# Goal of the exercise
Write out the entries below once more, exactly, with the pictures left out.

# Dataset entries
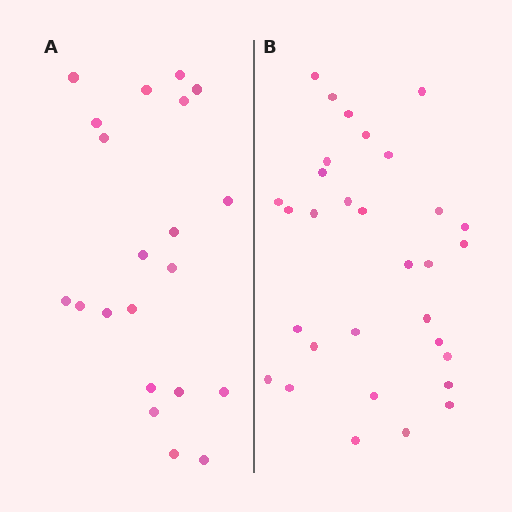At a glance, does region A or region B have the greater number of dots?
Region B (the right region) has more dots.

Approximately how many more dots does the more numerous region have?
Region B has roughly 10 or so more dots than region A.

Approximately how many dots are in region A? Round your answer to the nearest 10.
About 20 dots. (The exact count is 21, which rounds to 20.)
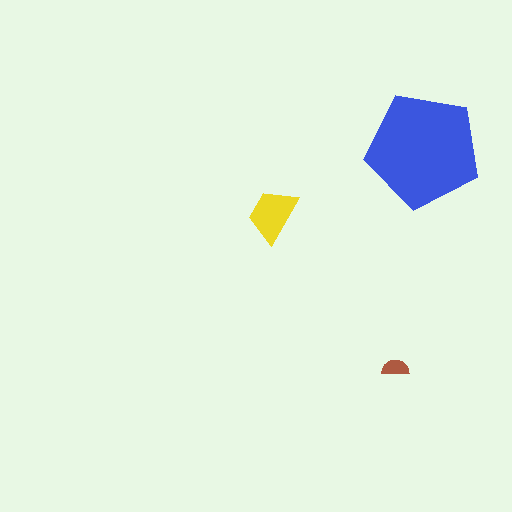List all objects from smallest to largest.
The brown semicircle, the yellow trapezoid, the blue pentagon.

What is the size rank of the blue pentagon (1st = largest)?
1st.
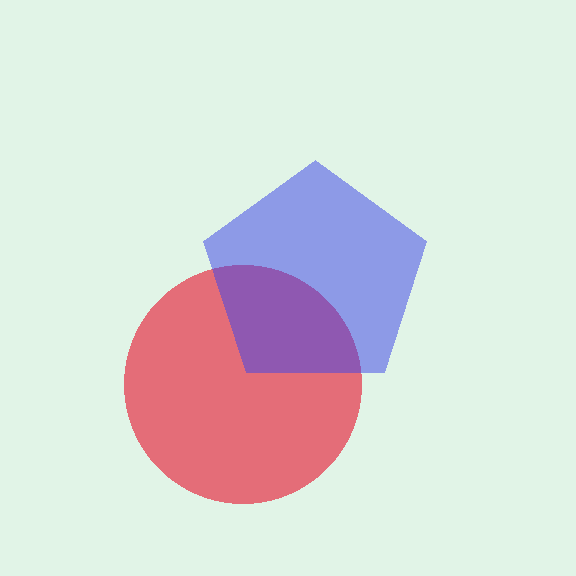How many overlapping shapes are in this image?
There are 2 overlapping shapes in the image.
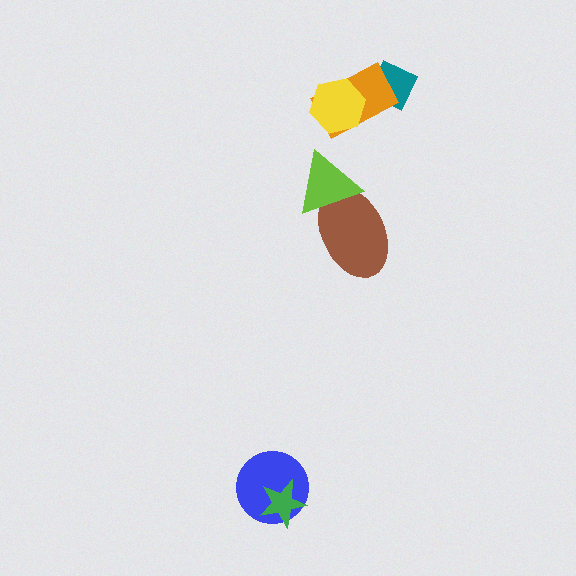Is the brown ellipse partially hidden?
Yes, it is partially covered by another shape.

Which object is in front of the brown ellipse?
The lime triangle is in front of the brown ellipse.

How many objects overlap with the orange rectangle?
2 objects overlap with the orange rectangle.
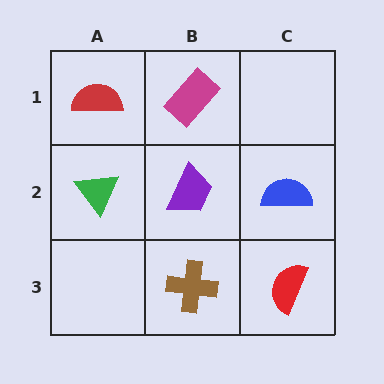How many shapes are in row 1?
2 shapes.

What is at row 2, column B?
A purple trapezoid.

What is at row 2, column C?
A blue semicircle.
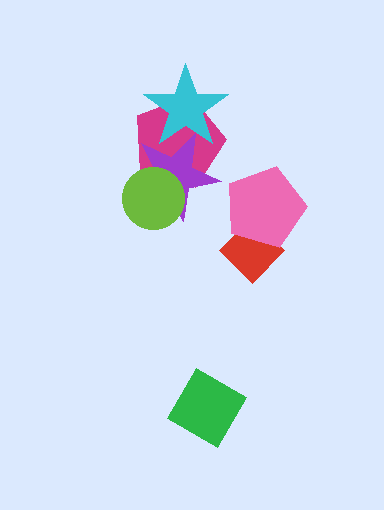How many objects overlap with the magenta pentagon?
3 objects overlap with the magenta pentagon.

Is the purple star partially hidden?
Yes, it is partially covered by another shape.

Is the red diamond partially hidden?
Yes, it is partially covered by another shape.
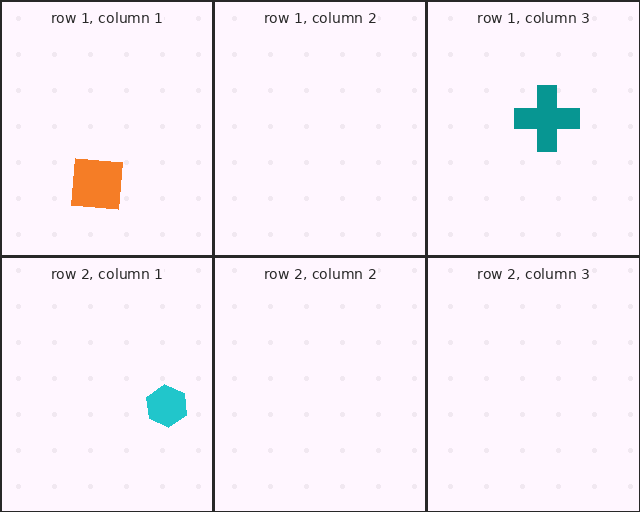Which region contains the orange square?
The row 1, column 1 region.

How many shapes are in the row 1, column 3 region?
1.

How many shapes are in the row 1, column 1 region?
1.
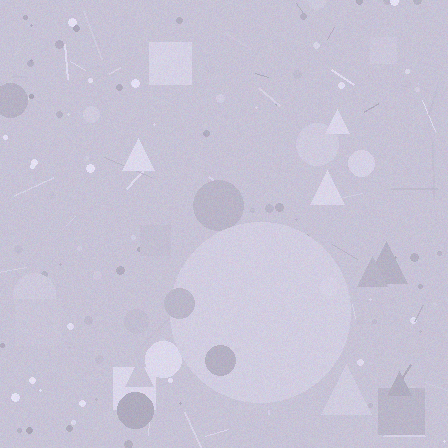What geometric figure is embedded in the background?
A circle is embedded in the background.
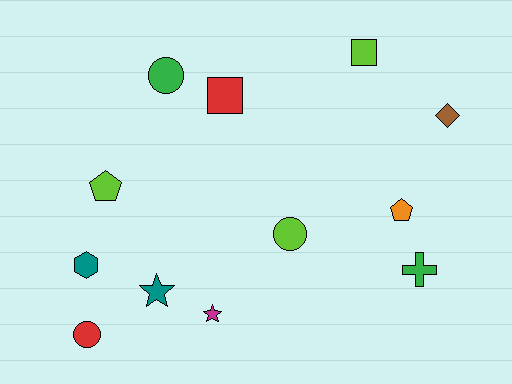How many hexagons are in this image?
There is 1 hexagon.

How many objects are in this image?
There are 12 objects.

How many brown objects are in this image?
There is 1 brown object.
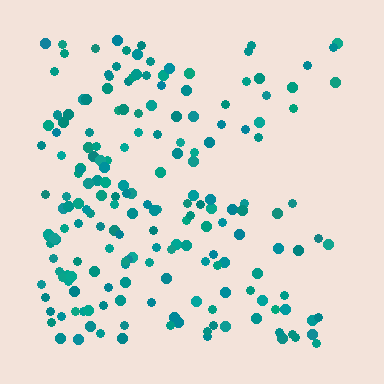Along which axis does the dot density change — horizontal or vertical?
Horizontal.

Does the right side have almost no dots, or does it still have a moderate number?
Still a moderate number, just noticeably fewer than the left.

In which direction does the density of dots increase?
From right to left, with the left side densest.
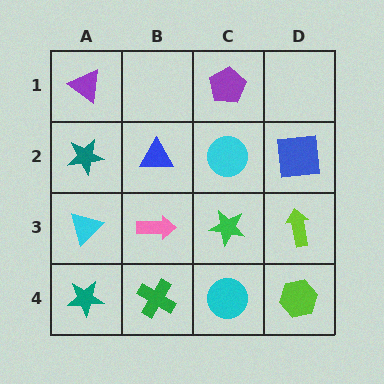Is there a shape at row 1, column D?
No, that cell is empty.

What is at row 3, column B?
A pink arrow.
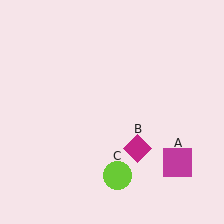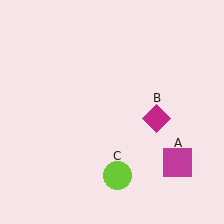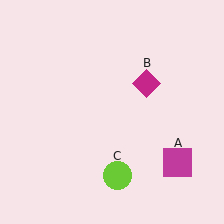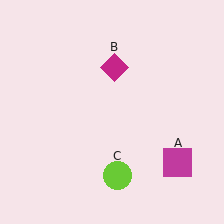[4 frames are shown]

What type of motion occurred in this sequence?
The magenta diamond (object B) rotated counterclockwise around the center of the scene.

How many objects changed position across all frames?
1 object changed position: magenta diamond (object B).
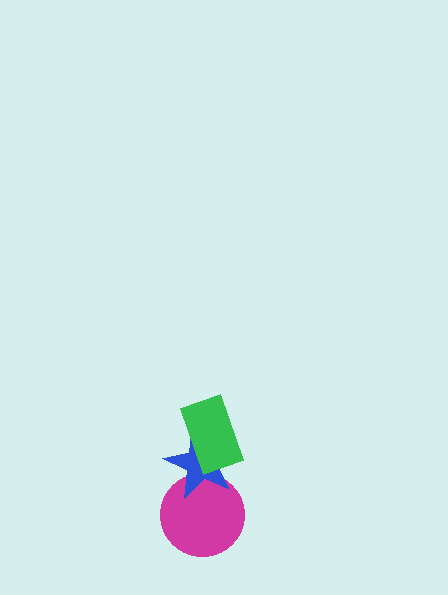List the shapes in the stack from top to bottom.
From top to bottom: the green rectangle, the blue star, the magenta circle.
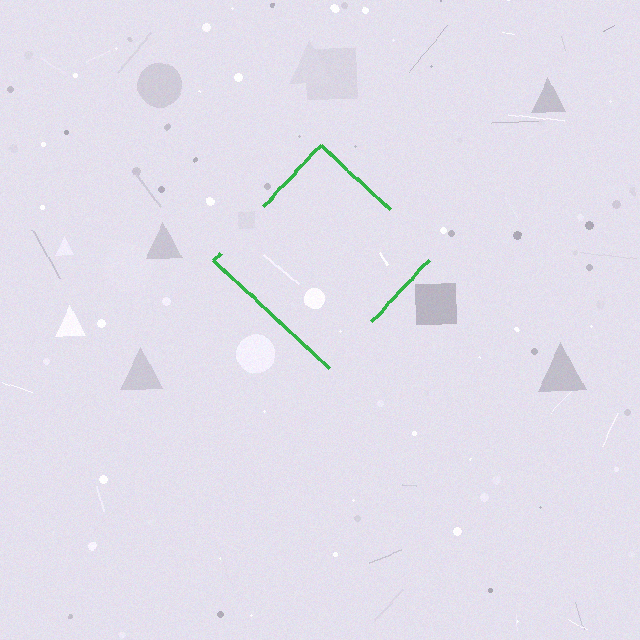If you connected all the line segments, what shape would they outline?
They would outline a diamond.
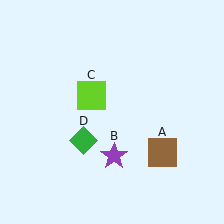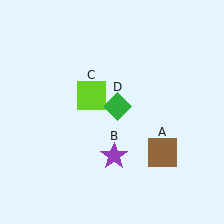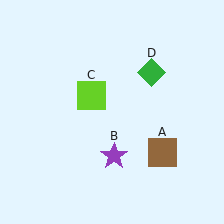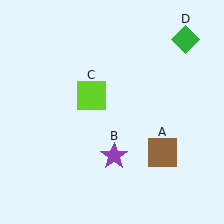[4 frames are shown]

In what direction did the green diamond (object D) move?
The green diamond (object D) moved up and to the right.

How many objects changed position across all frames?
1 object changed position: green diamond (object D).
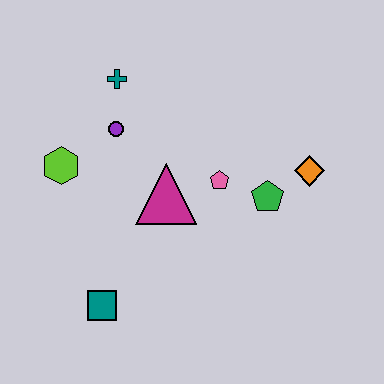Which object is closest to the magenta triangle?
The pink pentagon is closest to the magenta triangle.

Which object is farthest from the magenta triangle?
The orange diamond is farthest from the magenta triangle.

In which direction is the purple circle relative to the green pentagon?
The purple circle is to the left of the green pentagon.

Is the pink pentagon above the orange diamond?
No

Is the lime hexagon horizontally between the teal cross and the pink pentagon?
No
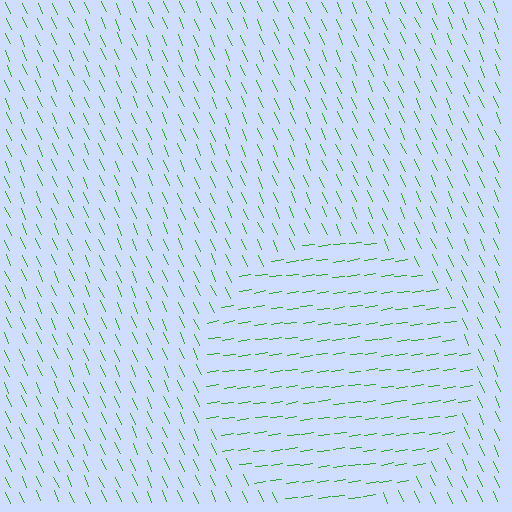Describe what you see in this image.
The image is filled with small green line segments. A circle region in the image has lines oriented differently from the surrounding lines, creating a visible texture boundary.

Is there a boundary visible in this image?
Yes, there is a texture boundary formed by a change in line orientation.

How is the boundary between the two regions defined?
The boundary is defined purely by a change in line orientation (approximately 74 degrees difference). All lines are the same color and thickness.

# Solution to this problem
At a glance, does region A or region B have the greater number of dots?
Region B (the right region) has more dots.

Approximately how many more dots does the more numerous region have?
Region B has roughly 10 or so more dots than region A.

Approximately how many dots are in region A? Round your answer to the nearest 10.
About 20 dots. (The exact count is 21, which rounds to 20.)
List all objects from smallest to largest.
The brown semicircle, the yellow trapezoid, the blue pentagon.

What is the size rank of the blue pentagon (1st = largest)?
1st.
How many overlapping shapes are in this image?
There are 2 overlapping shapes in the image.
Is the brown ellipse partially hidden?
Yes, it is partially covered by another shape.

Which object is in front of the brown ellipse?
The lime triangle is in front of the brown ellipse.

How many objects overlap with the orange rectangle?
2 objects overlap with the orange rectangle.
How many shapes are in row 1?
2 shapes.

What is at row 2, column B?
A purple trapezoid.

What is at row 2, column C?
A blue semicircle.
How many objects overlap with the magenta pentagon?
3 objects overlap with the magenta pentagon.

Is the purple star partially hidden?
Yes, it is partially covered by another shape.

Is the red diamond partially hidden?
Yes, it is partially covered by another shape.
Which region contains the orange square?
The row 1, column 1 region.

How many shapes are in the row 1, column 3 region?
1.

How many shapes are in the row 1, column 1 region?
1.
What geometric figure is embedded in the background?
A circle is embedded in the background.
How many hexagons are in this image?
There is 1 hexagon.

How many objects are in this image?
There are 12 objects.

How many brown objects are in this image?
There is 1 brown object.
Along which axis does the dot density change — horizontal or vertical?
Horizontal.

Does the right side have almost no dots, or does it still have a moderate number?
Still a moderate number, just noticeably fewer than the left.

In which direction does the density of dots increase?
From right to left, with the left side densest.
Is there a shape at row 1, column D?
No, that cell is empty.

What is at row 3, column B?
A pink arrow.
[4 frames are shown]

What type of motion occurred in this sequence?
The magenta diamond (object B) rotated counterclockwise around the center of the scene.

How many objects changed position across all frames?
1 object changed position: magenta diamond (object B).
List the shapes in the stack from top to bottom.
From top to bottom: the green rectangle, the blue star, the magenta circle.
If you connected all the line segments, what shape would they outline?
They would outline a diamond.
[4 frames are shown]

In what direction did the green diamond (object D) move?
The green diamond (object D) moved up and to the right.

How many objects changed position across all frames?
1 object changed position: green diamond (object D).
Which object is closest to the magenta triangle?
The pink pentagon is closest to the magenta triangle.

Which object is farthest from the magenta triangle?
The orange diamond is farthest from the magenta triangle.

In which direction is the purple circle relative to the green pentagon?
The purple circle is to the left of the green pentagon.

Is the pink pentagon above the orange diamond?
No

Is the lime hexagon horizontally between the teal cross and the pink pentagon?
No
Describe what you see in this image.
The image is filled with small green line segments. A circle region in the image has lines oriented differently from the surrounding lines, creating a visible texture boundary.

Is there a boundary visible in this image?
Yes, there is a texture boundary formed by a change in line orientation.

How is the boundary between the two regions defined?
The boundary is defined purely by a change in line orientation (approximately 74 degrees difference). All lines are the same color and thickness.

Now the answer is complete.